— Exercise instructions —
From the line containing "Is the green" down to the final line of the entries below, return each line exactly and drop the pictures.

— Records provided —
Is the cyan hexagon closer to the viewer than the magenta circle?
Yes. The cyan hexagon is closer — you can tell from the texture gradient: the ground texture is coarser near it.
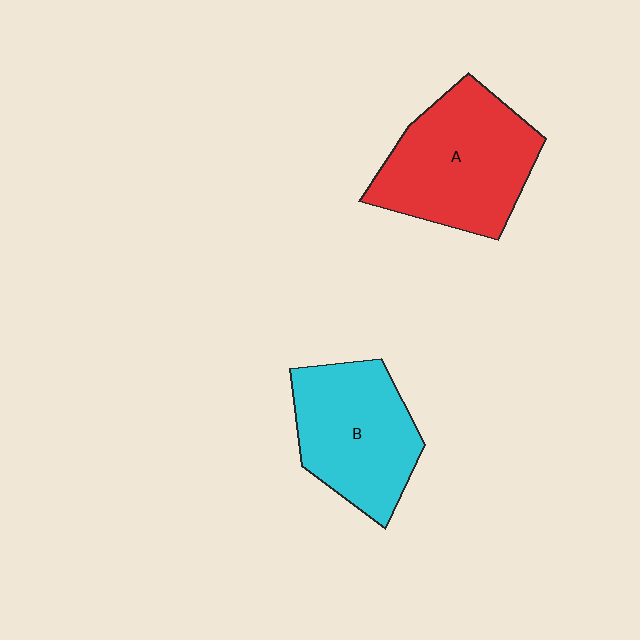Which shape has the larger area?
Shape A (red).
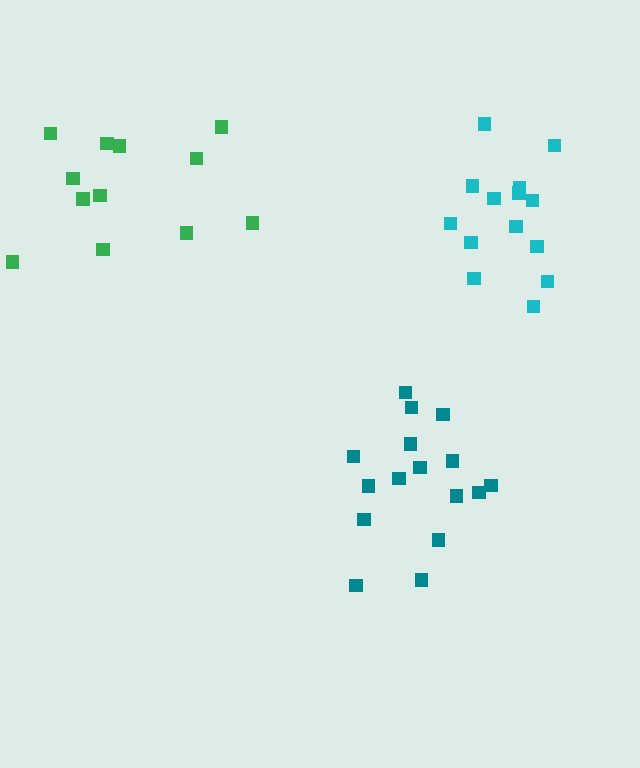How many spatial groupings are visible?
There are 3 spatial groupings.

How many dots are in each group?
Group 1: 12 dots, Group 2: 16 dots, Group 3: 14 dots (42 total).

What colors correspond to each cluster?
The clusters are colored: green, teal, cyan.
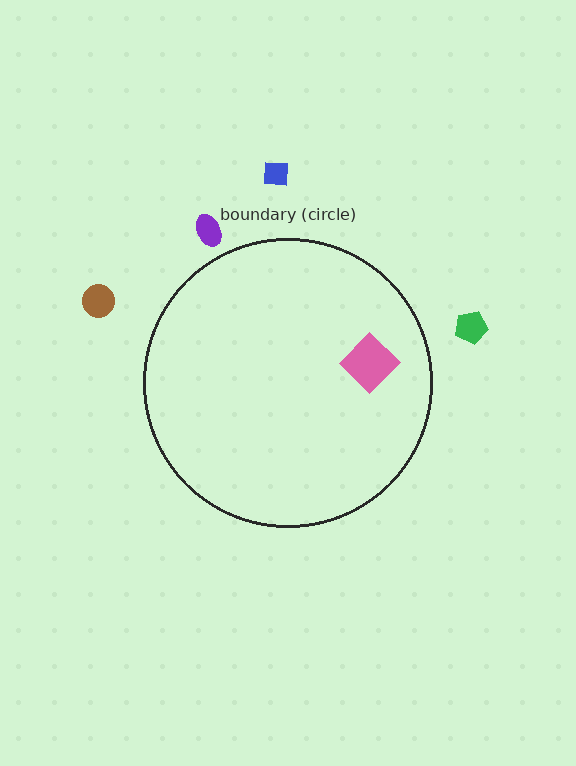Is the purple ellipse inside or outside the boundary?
Outside.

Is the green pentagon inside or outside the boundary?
Outside.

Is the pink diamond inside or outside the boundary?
Inside.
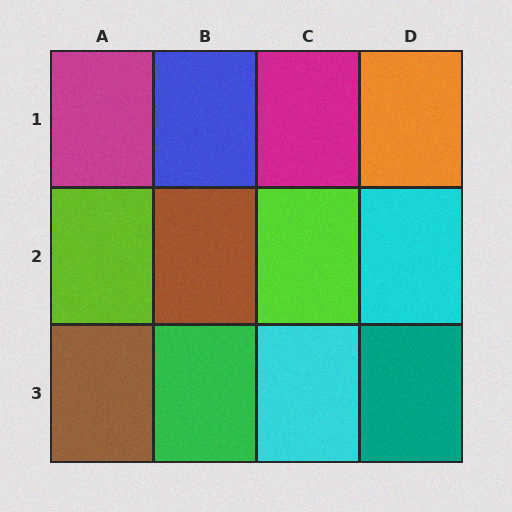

— Task solution —
Is the green pentagon inside or outside the boundary?
Outside.

Is the pink diamond inside or outside the boundary?
Inside.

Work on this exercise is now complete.